(Entries taken from a collection)
--------------------
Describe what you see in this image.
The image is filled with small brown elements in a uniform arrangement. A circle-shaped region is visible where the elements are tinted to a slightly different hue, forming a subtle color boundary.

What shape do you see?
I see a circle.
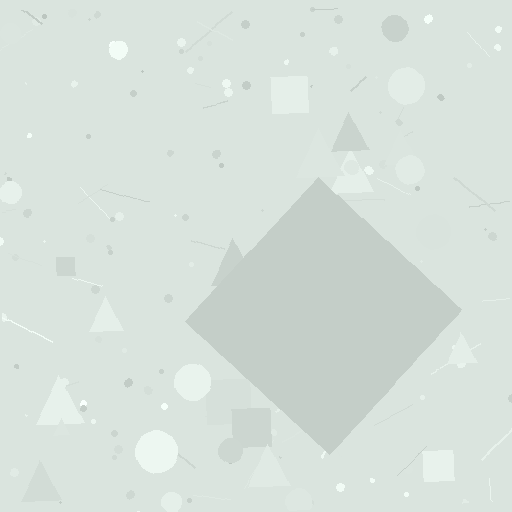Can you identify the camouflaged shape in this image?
The camouflaged shape is a diamond.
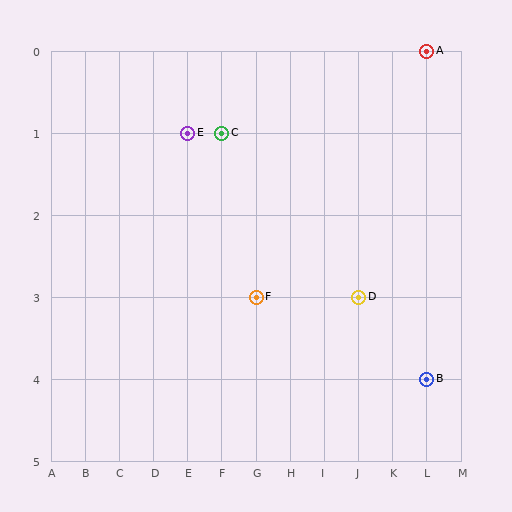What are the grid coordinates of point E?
Point E is at grid coordinates (E, 1).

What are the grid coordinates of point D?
Point D is at grid coordinates (J, 3).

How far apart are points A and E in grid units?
Points A and E are 7 columns and 1 row apart (about 7.1 grid units diagonally).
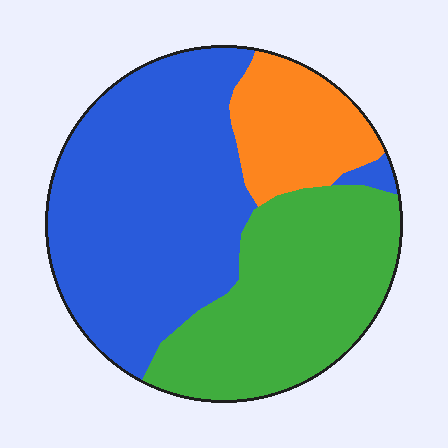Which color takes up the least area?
Orange, at roughly 15%.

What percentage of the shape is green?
Green covers around 35% of the shape.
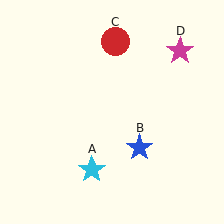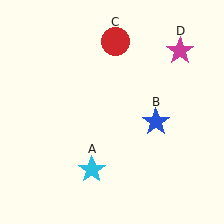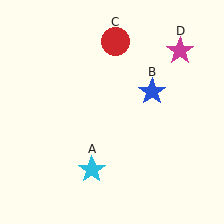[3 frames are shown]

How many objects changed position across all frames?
1 object changed position: blue star (object B).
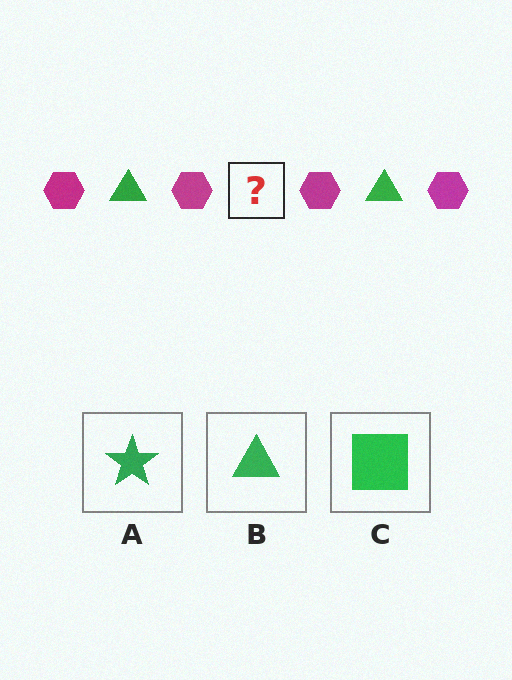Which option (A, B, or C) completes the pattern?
B.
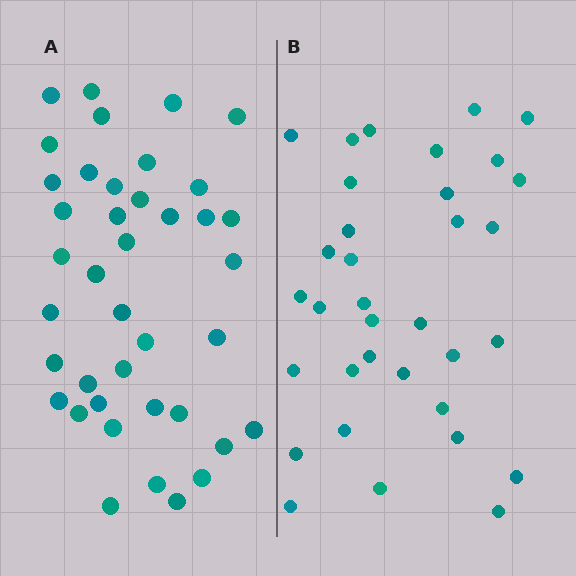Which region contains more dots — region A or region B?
--------------------
:: What you need to do ::
Leave out the pictures and transcribe the entries above exactly.

:: Solved problem ::
Describe what you see in this image.
The image is filled with small brown elements in a uniform arrangement. A circle-shaped region is visible where the elements are tinted to a slightly different hue, forming a subtle color boundary.

What shape do you see?
I see a circle.
Can you identify the camouflaged shape in this image?
The camouflaged shape is a diamond.
What are the grid coordinates of point E?
Point E is at grid coordinates (E, 1).

What are the grid coordinates of point D?
Point D is at grid coordinates (J, 3).

How far apart are points A and E in grid units?
Points A and E are 7 columns and 1 row apart (about 7.1 grid units diagonally).
Which color takes up the least area?
Orange, at roughly 15%.

What percentage of the shape is green?
Green covers around 35% of the shape.
[3 frames are shown]

How many objects changed position across all frames?
1 object changed position: blue star (object B).
Which option (A, B, or C) completes the pattern?
B.
Which region contains more dots — region A or region B?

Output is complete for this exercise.